THE INPUT:
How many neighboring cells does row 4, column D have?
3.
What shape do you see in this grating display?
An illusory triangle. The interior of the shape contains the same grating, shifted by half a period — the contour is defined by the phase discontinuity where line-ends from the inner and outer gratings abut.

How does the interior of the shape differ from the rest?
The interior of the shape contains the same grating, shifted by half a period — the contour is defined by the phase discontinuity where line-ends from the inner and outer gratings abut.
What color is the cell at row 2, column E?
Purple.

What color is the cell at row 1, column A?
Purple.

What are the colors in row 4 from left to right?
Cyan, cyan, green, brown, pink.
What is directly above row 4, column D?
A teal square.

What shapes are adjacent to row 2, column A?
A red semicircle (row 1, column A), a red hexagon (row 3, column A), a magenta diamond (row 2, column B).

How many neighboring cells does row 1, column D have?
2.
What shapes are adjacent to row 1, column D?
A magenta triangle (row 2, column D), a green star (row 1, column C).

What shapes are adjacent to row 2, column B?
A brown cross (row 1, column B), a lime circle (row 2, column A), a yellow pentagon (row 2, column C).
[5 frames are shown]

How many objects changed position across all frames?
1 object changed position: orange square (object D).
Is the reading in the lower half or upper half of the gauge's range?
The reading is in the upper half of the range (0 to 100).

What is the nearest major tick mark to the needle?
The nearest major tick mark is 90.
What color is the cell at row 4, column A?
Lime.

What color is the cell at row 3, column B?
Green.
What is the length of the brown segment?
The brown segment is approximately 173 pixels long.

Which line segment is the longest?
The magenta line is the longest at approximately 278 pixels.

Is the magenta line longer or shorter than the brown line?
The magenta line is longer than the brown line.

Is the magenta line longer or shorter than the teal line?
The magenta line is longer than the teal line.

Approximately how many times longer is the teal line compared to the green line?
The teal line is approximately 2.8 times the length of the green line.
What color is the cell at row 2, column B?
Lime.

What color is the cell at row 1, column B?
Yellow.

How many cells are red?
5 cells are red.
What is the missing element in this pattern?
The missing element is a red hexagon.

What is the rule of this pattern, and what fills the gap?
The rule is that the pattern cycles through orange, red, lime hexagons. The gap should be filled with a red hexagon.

AIM OF THE TASK:
Every line of the material should be transcribed without alteration.

EXERCISE OUTPUT:
How many neighboring cells does row 4, column D have?
3.
What shape do you see in this grating display?
An illusory triangle. The interior of the shape contains the same grating, shifted by half a period — the contour is defined by the phase discontinuity where line-ends from the inner and outer gratings abut.

How does the interior of the shape differ from the rest?
The interior of the shape contains the same grating, shifted by half a period — the contour is defined by the phase discontinuity where line-ends from the inner and outer gratings abut.
What color is the cell at row 2, column E?
Purple.

What color is the cell at row 1, column A?
Purple.

What are the colors in row 4 from left to right?
Cyan, cyan, green, brown, pink.
What is directly above row 4, column D?
A teal square.

What shapes are adjacent to row 2, column A?
A red semicircle (row 1, column A), a red hexagon (row 3, column A), a magenta diamond (row 2, column B).

How many neighboring cells does row 1, column D have?
2.
What shapes are adjacent to row 1, column D?
A magenta triangle (row 2, column D), a green star (row 1, column C).

What shapes are adjacent to row 2, column B?
A brown cross (row 1, column B), a lime circle (row 2, column A), a yellow pentagon (row 2, column C).
[5 frames are shown]

How many objects changed position across all frames?
1 object changed position: orange square (object D).
Is the reading in the lower half or upper half of the gauge's range?
The reading is in the upper half of the range (0 to 100).

What is the nearest major tick mark to the needle?
The nearest major tick mark is 90.
What color is the cell at row 4, column A?
Lime.

What color is the cell at row 3, column B?
Green.
What is the length of the brown segment?
The brown segment is approximately 173 pixels long.

Which line segment is the longest?
The magenta line is the longest at approximately 278 pixels.

Is the magenta line longer or shorter than the brown line?
The magenta line is longer than the brown line.

Is the magenta line longer or shorter than the teal line?
The magenta line is longer than the teal line.

Approximately how many times longer is the teal line compared to the green line?
The teal line is approximately 2.8 times the length of the green line.
What color is the cell at row 2, column B?
Lime.

What color is the cell at row 1, column B?
Yellow.

How many cells are red?
5 cells are red.
What is the missing element in this pattern?
The missing element is a red hexagon.

What is the rule of this pattern, and what fills the gap?
The rule is that the pattern cycles through orange, red, lime hexagons. The gap should be filled with a red hexagon.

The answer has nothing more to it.